- What you should do
Everything in the listing below from the line containing "Roughly how much" through the line containing "What is the range" should be repeated exactly; leave out every other line.

- Provided information

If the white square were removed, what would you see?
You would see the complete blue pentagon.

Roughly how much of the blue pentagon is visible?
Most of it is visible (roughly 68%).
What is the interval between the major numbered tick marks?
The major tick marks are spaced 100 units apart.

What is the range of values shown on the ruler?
...
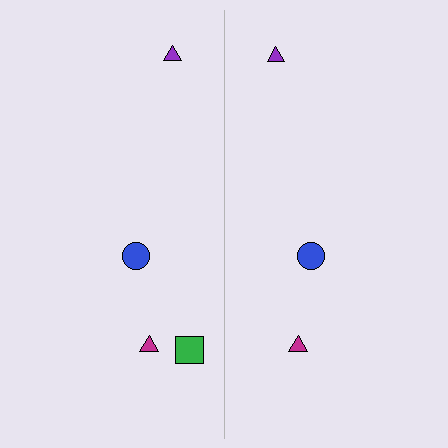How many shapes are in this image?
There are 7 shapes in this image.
...
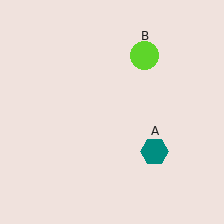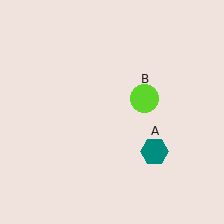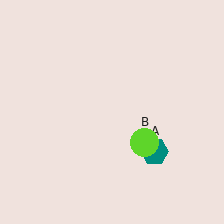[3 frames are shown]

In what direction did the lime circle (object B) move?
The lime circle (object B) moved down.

- Result
Roughly how much of the blue pentagon is visible?
Most of it is visible (roughly 68%).
What is the interval between the major numbered tick marks?
The major tick marks are spaced 100 units apart.

What is the range of values shown on the ruler?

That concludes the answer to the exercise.